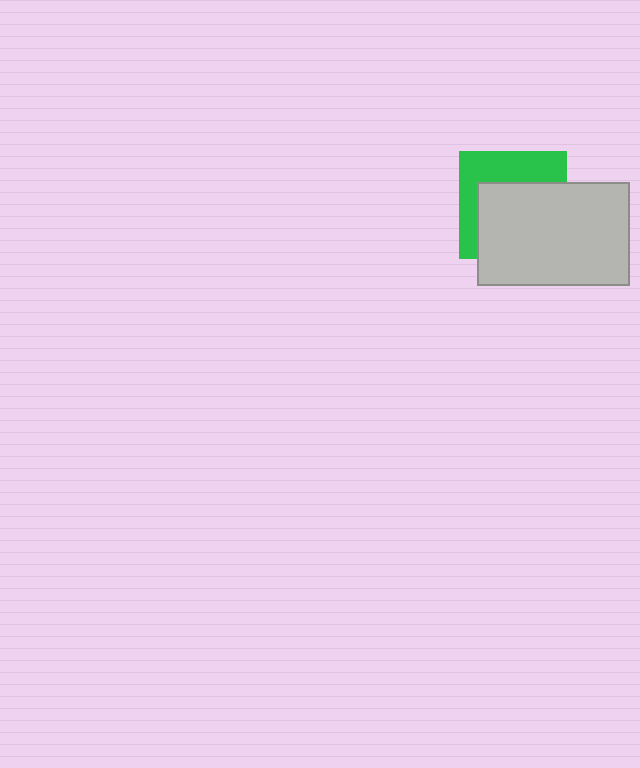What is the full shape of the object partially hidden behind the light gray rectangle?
The partially hidden object is a green square.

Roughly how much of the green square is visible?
A small part of it is visible (roughly 40%).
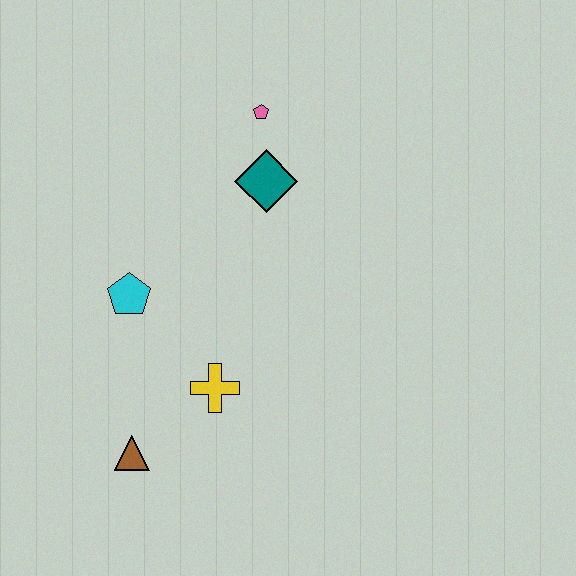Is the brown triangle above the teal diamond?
No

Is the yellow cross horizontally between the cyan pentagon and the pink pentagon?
Yes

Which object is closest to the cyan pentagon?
The yellow cross is closest to the cyan pentagon.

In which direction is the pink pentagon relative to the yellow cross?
The pink pentagon is above the yellow cross.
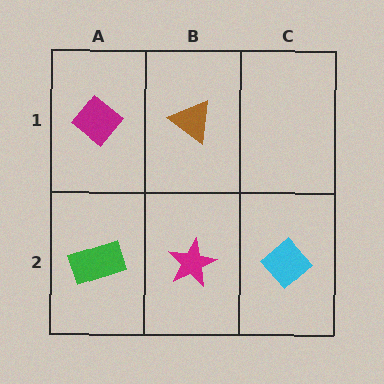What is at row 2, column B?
A magenta star.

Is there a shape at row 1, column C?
No, that cell is empty.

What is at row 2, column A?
A green rectangle.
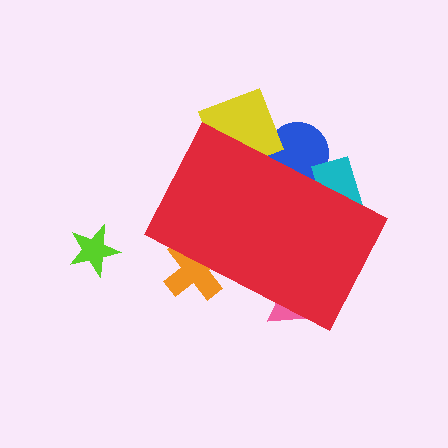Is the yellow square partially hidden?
Yes, the yellow square is partially hidden behind the red rectangle.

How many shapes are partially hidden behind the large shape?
5 shapes are partially hidden.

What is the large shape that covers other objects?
A red rectangle.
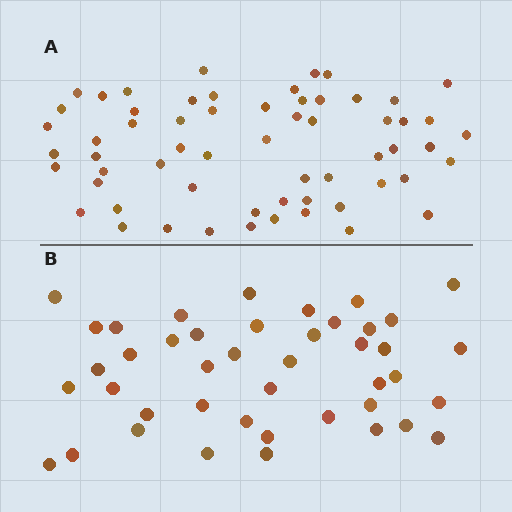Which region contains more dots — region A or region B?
Region A (the top region) has more dots.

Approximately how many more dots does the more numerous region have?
Region A has approximately 15 more dots than region B.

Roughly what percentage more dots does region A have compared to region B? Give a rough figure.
About 40% more.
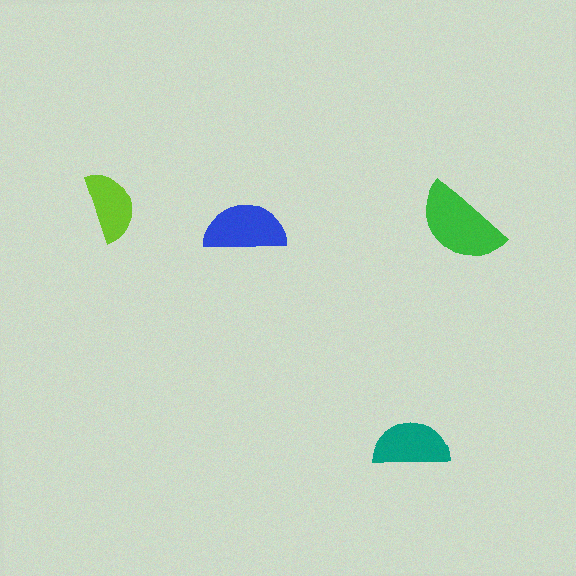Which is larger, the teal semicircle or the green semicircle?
The green one.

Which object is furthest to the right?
The green semicircle is rightmost.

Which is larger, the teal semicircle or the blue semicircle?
The blue one.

+===+

● **Exercise brief**: Restate word for word only the lines from the one with "Is the yellow square partially hidden?" through the last line of the material, both included. Any picture should be left out.

● **The output**:
Is the yellow square partially hidden?
Yes, the yellow square is partially hidden behind the red rectangle.

How many shapes are partially hidden behind the large shape?
5 shapes are partially hidden.

What is the large shape that covers other objects?
A red rectangle.
Which region contains more dots — region A or region B?
Region A (the top region) has more dots.

Approximately how many more dots does the more numerous region have?
Region A has approximately 15 more dots than region B.

Roughly what percentage more dots does region A have compared to region B? Give a rough figure.
About 40% more.
Which is larger, the teal semicircle or the green semicircle?
The green one.

Which object is furthest to the right?
The green semicircle is rightmost.

Which is larger, the teal semicircle or the blue semicircle?
The blue one.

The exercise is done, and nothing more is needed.